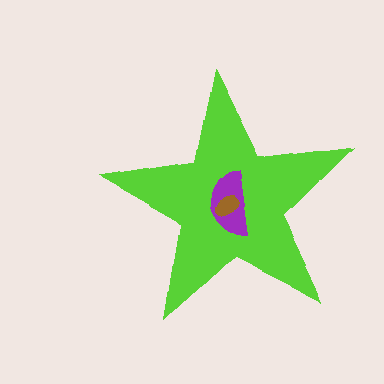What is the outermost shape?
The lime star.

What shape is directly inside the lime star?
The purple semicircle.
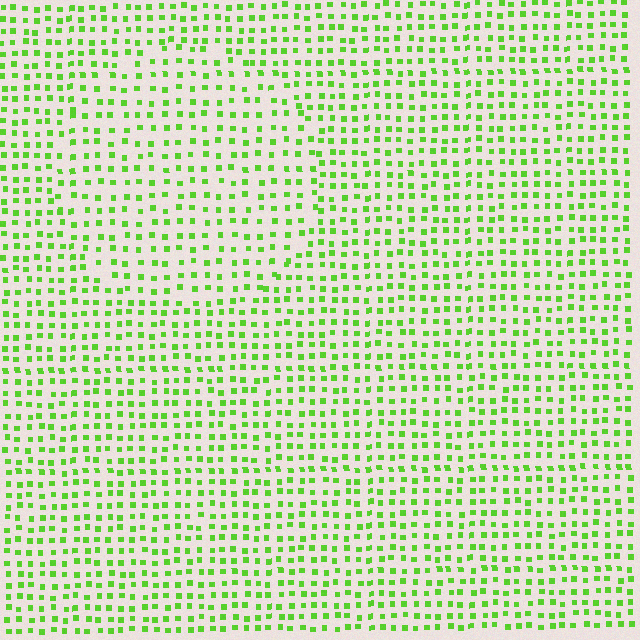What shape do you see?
...
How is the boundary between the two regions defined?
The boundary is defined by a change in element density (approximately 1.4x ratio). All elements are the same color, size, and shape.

▶ _GOAL_:
Return exactly the lines from the one with "What is the outermost shape?" to the one with "What shape do you see?", both ends kept, and only those. Images are left out.

▶ _IN RESPONSE_:
What is the outermost shape?
The lime star.

What shape is directly inside the lime star?
The purple semicircle.
What shape do you see?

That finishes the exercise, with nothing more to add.